= Goal of the exercise =
Here are records with pictures in them. Copy all of them exactly and leave the pictures out.
─── Material shown
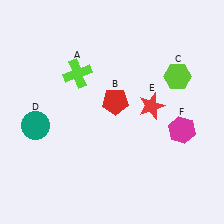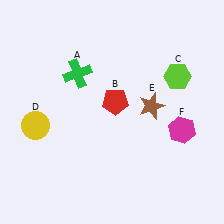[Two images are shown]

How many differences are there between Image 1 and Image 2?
There are 3 differences between the two images.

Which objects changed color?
A changed from lime to green. D changed from teal to yellow. E changed from red to brown.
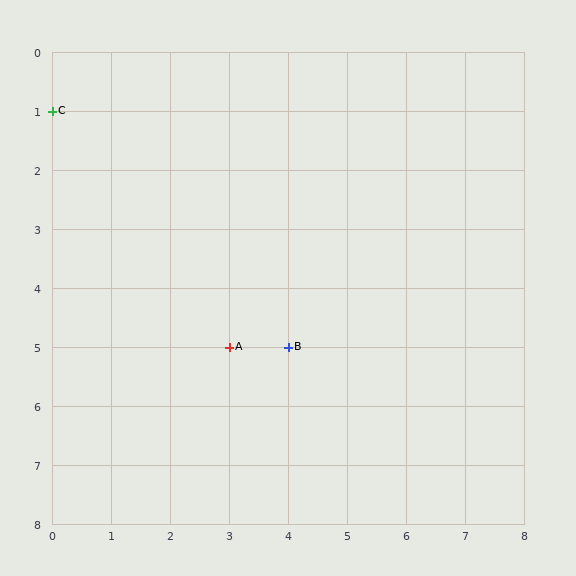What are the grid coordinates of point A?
Point A is at grid coordinates (3, 5).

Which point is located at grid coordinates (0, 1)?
Point C is at (0, 1).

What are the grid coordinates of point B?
Point B is at grid coordinates (4, 5).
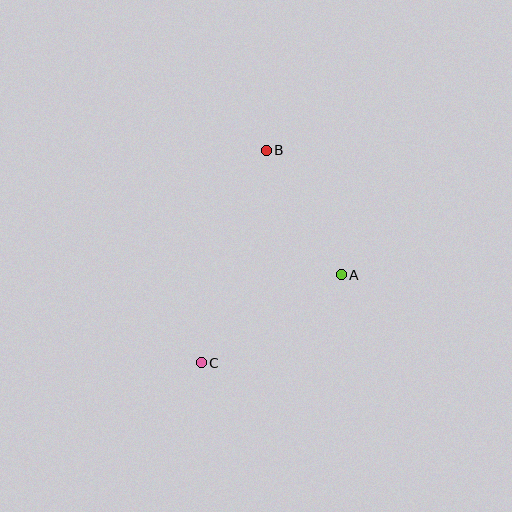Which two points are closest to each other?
Points A and B are closest to each other.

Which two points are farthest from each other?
Points B and C are farthest from each other.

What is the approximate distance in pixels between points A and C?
The distance between A and C is approximately 165 pixels.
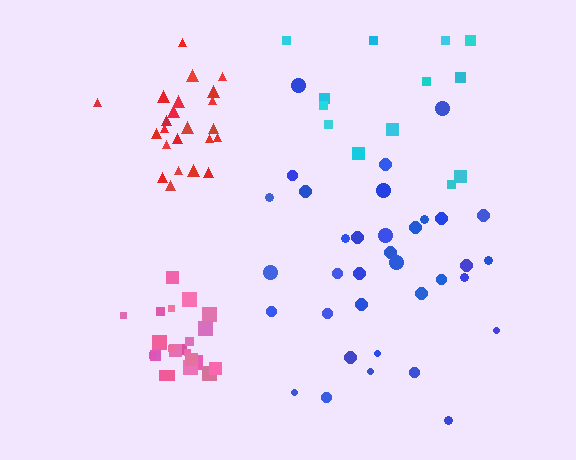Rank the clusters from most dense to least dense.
pink, red, blue, cyan.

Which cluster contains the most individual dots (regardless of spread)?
Blue (35).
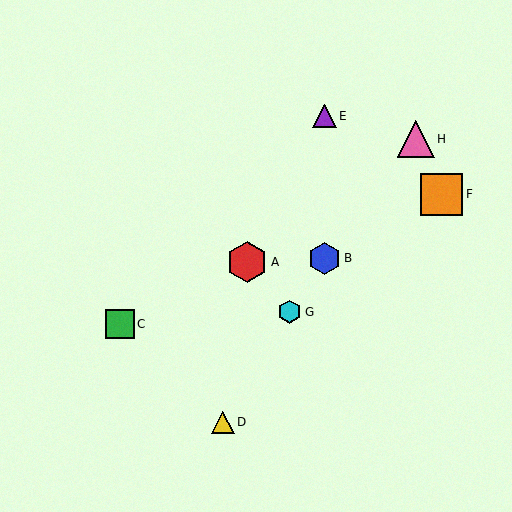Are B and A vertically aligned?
No, B is at x≈324 and A is at x≈247.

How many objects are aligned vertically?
2 objects (B, E) are aligned vertically.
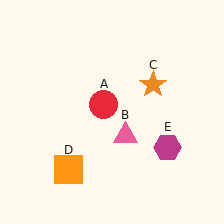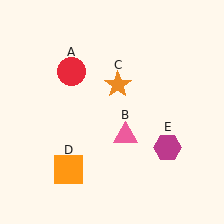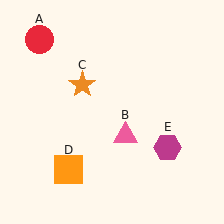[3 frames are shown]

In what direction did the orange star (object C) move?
The orange star (object C) moved left.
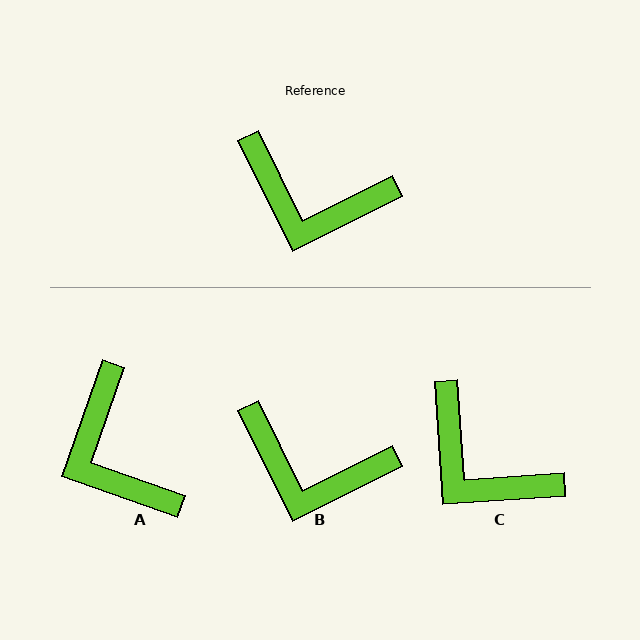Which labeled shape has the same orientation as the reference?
B.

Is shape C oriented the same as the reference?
No, it is off by about 22 degrees.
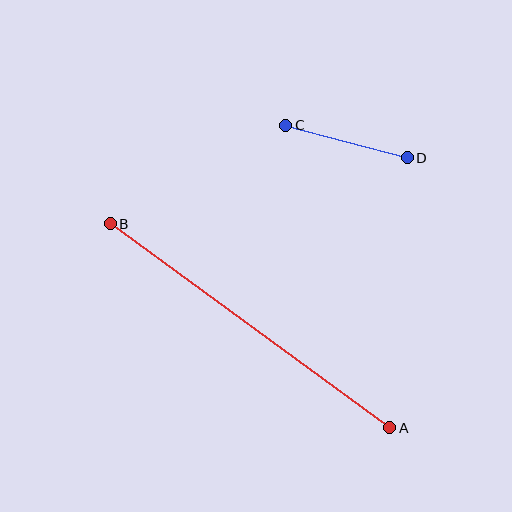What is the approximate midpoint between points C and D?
The midpoint is at approximately (346, 142) pixels.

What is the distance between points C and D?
The distance is approximately 126 pixels.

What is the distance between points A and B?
The distance is approximately 346 pixels.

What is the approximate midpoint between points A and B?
The midpoint is at approximately (250, 326) pixels.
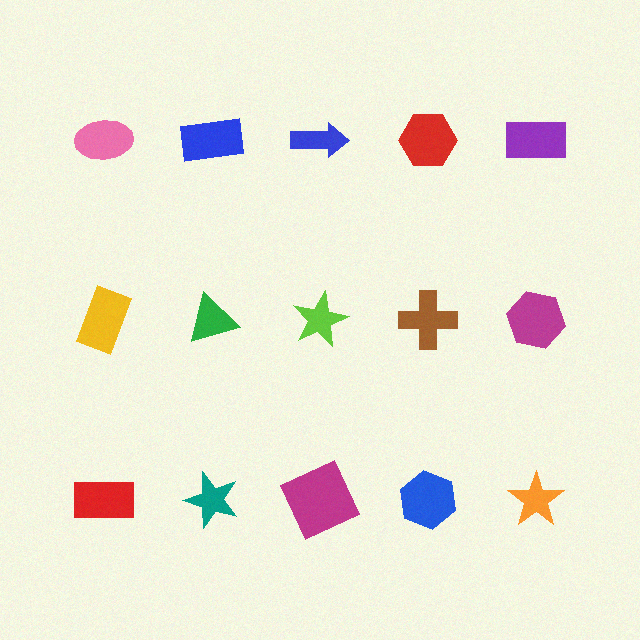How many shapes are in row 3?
5 shapes.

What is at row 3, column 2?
A teal star.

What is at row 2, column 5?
A magenta hexagon.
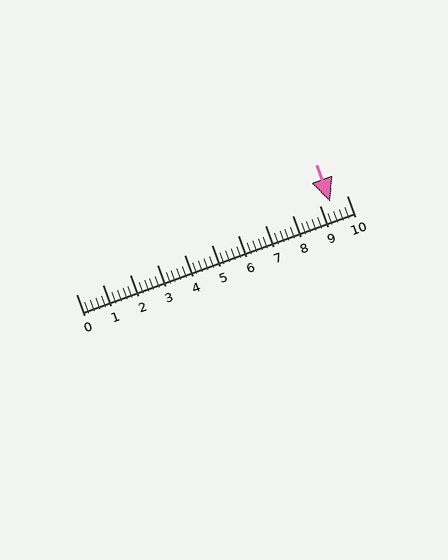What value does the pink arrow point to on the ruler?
The pink arrow points to approximately 9.4.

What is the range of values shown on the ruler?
──────
= Problem solution =
[Two images are shown]

How many differences are there between Image 1 and Image 2?
There are 3 differences between the two images.

Which objects changed color?
A changed from lime to green. D changed from teal to yellow. E changed from red to brown.
What are the grid coordinates of point A?
Point A is at grid coordinates (3, 5).

Which point is located at grid coordinates (0, 1)?
Point C is at (0, 1).

What are the grid coordinates of point B?
Point B is at grid coordinates (4, 5).
Which two points are closest to each other?
Points A and B are closest to each other.

Which two points are farthest from each other?
Points B and C are farthest from each other.

What is the approximate distance in pixels between points A and C?
The distance between A and C is approximately 165 pixels.
Rank the clusters from most dense to least dense.
pink, red, blue, cyan.

Which cluster contains the most individual dots (regardless of spread)?
Blue (35).
Are B and A vertically aligned?
No, B is at x≈324 and A is at x≈247.

How many objects are aligned vertically?
2 objects (B, E) are aligned vertically.
[3 frames are shown]

In what direction did the orange star (object C) move?
The orange star (object C) moved left.
Which labeled shape has the same orientation as the reference?
B.

Is shape C oriented the same as the reference?
No, it is off by about 22 degrees.
What is the approximate midpoint between points C and D?
The midpoint is at approximately (346, 142) pixels.

What is the distance between points C and D?
The distance is approximately 126 pixels.

What is the distance between points A and B?
The distance is approximately 346 pixels.

What is the approximate midpoint between points A and B?
The midpoint is at approximately (250, 326) pixels.
How many shapes are in row 3?
5 shapes.

What is at row 3, column 2?
A teal star.

What is at row 2, column 5?
A magenta hexagon.
What value does the pink arrow point to on the ruler?
The pink arrow points to approximately 9.4.

What is the range of values shown on the ruler?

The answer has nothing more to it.